● Job: Print the data exactly, leaving nothing out.

━━━ Data provided

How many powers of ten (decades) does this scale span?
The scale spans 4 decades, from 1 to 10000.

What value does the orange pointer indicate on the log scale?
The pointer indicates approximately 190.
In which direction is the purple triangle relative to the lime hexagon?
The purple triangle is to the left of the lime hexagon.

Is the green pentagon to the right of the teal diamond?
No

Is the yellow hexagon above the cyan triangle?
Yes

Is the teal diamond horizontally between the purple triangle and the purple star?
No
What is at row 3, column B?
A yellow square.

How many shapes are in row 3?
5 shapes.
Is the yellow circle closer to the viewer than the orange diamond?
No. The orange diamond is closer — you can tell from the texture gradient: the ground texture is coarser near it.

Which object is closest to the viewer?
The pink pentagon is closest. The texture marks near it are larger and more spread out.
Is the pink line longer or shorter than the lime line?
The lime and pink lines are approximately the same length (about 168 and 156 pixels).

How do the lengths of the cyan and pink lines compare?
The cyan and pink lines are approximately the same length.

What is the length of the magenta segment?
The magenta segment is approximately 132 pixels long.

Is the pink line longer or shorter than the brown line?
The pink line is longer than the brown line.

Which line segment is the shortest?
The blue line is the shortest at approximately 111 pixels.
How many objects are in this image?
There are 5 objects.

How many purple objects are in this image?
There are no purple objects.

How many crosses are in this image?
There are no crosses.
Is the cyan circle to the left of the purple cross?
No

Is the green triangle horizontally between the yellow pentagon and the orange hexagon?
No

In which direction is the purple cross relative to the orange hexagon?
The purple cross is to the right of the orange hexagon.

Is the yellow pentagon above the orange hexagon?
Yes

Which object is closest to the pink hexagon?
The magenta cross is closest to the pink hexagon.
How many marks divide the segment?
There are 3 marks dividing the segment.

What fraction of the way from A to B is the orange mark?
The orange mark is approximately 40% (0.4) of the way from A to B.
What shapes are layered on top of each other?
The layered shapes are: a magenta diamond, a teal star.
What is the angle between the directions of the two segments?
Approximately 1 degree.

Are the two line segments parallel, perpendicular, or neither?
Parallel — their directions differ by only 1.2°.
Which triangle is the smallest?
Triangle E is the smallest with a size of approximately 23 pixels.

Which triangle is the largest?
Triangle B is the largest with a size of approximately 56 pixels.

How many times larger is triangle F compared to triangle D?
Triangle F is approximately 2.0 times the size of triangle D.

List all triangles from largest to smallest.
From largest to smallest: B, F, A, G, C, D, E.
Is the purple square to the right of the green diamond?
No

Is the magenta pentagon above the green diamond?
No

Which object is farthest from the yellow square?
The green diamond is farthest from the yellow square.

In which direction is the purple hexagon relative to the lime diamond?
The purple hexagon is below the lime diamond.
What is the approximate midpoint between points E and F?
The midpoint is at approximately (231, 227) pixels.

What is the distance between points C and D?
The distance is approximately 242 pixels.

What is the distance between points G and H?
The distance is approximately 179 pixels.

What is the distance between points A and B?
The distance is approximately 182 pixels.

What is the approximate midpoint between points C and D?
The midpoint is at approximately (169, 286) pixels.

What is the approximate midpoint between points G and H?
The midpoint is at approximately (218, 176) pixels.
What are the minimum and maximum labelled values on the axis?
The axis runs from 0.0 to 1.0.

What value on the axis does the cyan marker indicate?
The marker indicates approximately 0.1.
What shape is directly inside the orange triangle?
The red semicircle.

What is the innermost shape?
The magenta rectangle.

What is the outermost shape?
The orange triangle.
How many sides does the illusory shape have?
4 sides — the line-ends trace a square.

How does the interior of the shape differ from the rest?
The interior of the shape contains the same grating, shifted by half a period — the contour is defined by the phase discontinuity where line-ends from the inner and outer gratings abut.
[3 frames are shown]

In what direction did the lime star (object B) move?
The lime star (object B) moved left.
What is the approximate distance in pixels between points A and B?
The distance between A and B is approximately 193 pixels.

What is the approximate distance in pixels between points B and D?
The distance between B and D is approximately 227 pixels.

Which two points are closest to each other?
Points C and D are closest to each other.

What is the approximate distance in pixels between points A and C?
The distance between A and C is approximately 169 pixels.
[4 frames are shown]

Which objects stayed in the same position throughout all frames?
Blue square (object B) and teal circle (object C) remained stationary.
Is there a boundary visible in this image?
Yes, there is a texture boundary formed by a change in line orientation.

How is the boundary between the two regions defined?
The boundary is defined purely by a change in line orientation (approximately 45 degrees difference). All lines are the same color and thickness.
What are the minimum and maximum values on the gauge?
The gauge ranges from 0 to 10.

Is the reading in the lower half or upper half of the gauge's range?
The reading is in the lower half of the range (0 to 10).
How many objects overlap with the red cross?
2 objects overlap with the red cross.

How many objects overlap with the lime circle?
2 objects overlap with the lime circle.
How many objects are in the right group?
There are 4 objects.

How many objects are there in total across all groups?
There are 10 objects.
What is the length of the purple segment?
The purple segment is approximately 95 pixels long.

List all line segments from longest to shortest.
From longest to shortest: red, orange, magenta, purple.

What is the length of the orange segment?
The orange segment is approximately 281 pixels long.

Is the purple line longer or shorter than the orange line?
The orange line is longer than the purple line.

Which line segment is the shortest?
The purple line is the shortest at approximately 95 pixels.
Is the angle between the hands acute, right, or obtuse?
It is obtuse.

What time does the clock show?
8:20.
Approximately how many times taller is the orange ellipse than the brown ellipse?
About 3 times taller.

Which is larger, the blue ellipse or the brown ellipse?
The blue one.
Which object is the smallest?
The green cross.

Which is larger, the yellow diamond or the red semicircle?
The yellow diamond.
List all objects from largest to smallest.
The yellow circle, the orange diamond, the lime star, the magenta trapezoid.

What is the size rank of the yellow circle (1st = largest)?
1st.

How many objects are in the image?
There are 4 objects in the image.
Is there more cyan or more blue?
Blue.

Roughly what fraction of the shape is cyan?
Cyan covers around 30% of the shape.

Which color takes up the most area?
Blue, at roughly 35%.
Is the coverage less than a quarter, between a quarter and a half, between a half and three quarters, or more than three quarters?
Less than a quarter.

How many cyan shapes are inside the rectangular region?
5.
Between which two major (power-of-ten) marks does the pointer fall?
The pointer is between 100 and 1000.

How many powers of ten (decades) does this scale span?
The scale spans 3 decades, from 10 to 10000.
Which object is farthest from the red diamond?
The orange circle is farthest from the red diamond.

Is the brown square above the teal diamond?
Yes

━━━━━━

● Worked solution:
How many powers of ten (decades) does this scale span?
The scale spans 4 decades, from 1 to 10000.

What value does the orange pointer indicate on the log scale?
The pointer indicates approximately 190.
In which direction is the purple triangle relative to the lime hexagon?
The purple triangle is to the left of the lime hexagon.

Is the green pentagon to the right of the teal diamond?
No

Is the yellow hexagon above the cyan triangle?
Yes

Is the teal diamond horizontally between the purple triangle and the purple star?
No
What is at row 3, column B?
A yellow square.

How many shapes are in row 3?
5 shapes.
Is the yellow circle closer to the viewer than the orange diamond?
No. The orange diamond is closer — you can tell from the texture gradient: the ground texture is coarser near it.

Which object is closest to the viewer?
The pink pentagon is closest. The texture marks near it are larger and more spread out.
Is the pink line longer or shorter than the lime line?
The lime and pink lines are approximately the same length (about 168 and 156 pixels).

How do the lengths of the cyan and pink lines compare?
The cyan and pink lines are approximately the same length.

What is the length of the magenta segment?
The magenta segment is approximately 132 pixels long.

Is the pink line longer or shorter than the brown line?
The pink line is longer than the brown line.

Which line segment is the shortest?
The blue line is the shortest at approximately 111 pixels.
How many objects are in this image?
There are 5 objects.

How many purple objects are in this image?
There are no purple objects.

How many crosses are in this image?
There are no crosses.
Is the cyan circle to the left of the purple cross?
No

Is the green triangle horizontally between the yellow pentagon and the orange hexagon?
No

In which direction is the purple cross relative to the orange hexagon?
The purple cross is to the right of the orange hexagon.

Is the yellow pentagon above the orange hexagon?
Yes

Which object is closest to the pink hexagon?
The magenta cross is closest to the pink hexagon.
How many marks divide the segment?
There are 3 marks dividing the segment.

What fraction of the way from A to B is the orange mark?
The orange mark is approximately 40% (0.4) of the way from A to B.
What shapes are layered on top of each other?
The layered shapes are: a magenta diamond, a teal star.
What is the angle between the directions of the two segments?
Approximately 1 degree.

Are the two line segments parallel, perpendicular, or neither?
Parallel — their directions differ by only 1.2°.
Which triangle is the smallest?
Triangle E is the smallest with a size of approximately 23 pixels.

Which triangle is the largest?
Triangle B is the largest with a size of approximately 56 pixels.

How many times larger is triangle F compared to triangle D?
Triangle F is approximately 2.0 times the size of triangle D.

List all triangles from largest to smallest.
From largest to smallest: B, F, A, G, C, D, E.
Is the purple square to the right of the green diamond?
No

Is the magenta pentagon above the green diamond?
No

Which object is farthest from the yellow square?
The green diamond is farthest from the yellow square.

In which direction is the purple hexagon relative to the lime diamond?
The purple hexagon is below the lime diamond.
What is the approximate midpoint between points E and F?
The midpoint is at approximately (231, 227) pixels.

What is the distance between points C and D?
The distance is approximately 242 pixels.

What is the distance between points G and H?
The distance is approximately 179 pixels.

What is the distance between points A and B?
The distance is approximately 182 pixels.

What is the approximate midpoint between points C and D?
The midpoint is at approximately (169, 286) pixels.

What is the approximate midpoint between points G and H?
The midpoint is at approximately (218, 176) pixels.
What are the minimum and maximum labelled values on the axis?
The axis runs from 0.0 to 1.0.

What value on the axis does the cyan marker indicate?
The marker indicates approximately 0.1.
What shape is directly inside the orange triangle?
The red semicircle.

What is the innermost shape?
The magenta rectangle.

What is the outermost shape?
The orange triangle.
How many sides does the illusory shape have?
4 sides — the line-ends trace a square.

How does the interior of the shape differ from the rest?
The interior of the shape contains the same grating, shifted by half a period — the contour is defined by the phase discontinuity where line-ends from the inner and outer gratings abut.
[3 frames are shown]

In what direction did the lime star (object B) move?
The lime star (object B) moved left.
What is the approximate distance in pixels between points A and B?
The distance between A and B is approximately 193 pixels.

What is the approximate distance in pixels between points B and D?
The distance between B and D is approximately 227 pixels.

Which two points are closest to each other?
Points C and D are closest to each other.

What is the approximate distance in pixels between points A and C?
The distance between A and C is approximately 169 pixels.
[4 frames are shown]

Which objects stayed in the same position throughout all frames?
Blue square (object B) and teal circle (object C) remained stationary.
Is there a boundary visible in this image?
Yes, there is a texture boundary formed by a change in line orientation.

How is the boundary between the two regions defined?
The boundary is defined purely by a change in line orientation (approximately 45 degrees difference). All lines are the same color and thickness.
What are the minimum and maximum values on the gauge?
The gauge ranges from 0 to 10.

Is the reading in the lower half or upper half of the gauge's range?
The reading is in the lower half of the range (0 to 10).
How many objects overlap with the red cross?
2 objects overlap with the red cross.

How many objects overlap with the lime circle?
2 objects overlap with the lime circle.
How many objects are in the right group?
There are 4 objects.

How many objects are there in total across all groups?
There are 10 objects.
What is the length of the purple segment?
The purple segment is approximately 95 pixels long.

List all line segments from longest to shortest.
From longest to shortest: red, orange, magenta, purple.

What is the length of the orange segment?
The orange segment is approximately 281 pixels long.

Is the purple line longer or shorter than the orange line?
The orange line is longer than the purple line.

Which line segment is the shortest?
The purple line is the shortest at approximately 95 pixels.
Is the angle between the hands acute, right, or obtuse?
It is obtuse.

What time does the clock show?
8:20.
Approximately how many times taller is the orange ellipse than the brown ellipse?
About 3 times taller.

Which is larger, the blue ellipse or the brown ellipse?
The blue one.
Which object is the smallest?
The green cross.

Which is larger, the yellow diamond or the red semicircle?
The yellow diamond.
List all objects from largest to smallest.
The yellow circle, the orange diamond, the lime star, the magenta trapezoid.

What is the size rank of the yellow circle (1st = largest)?
1st.

How many objects are in the image?
There are 4 objects in the image.
Is there more cyan or more blue?
Blue.

Roughly what fraction of the shape is cyan?
Cyan covers around 30% of the shape.

Which color takes up the most area?
Blue, at roughly 35%.
Is the coverage less than a quarter, between a quarter and a half, between a half and three quarters, or more than three quarters?
Less than a quarter.

How many cyan shapes are inside the rectangular region?
5.
Between which two major (power-of-ten) marks does the pointer fall?
The pointer is between 100 and 1000.

How many powers of ten (decades) does this scale span?
The scale spans 3 decades, from 10 to 10000.
Which object is farthest from the red diamond?
The orange circle is farthest from the red diamond.

Is the brown square above the teal diamond?
Yes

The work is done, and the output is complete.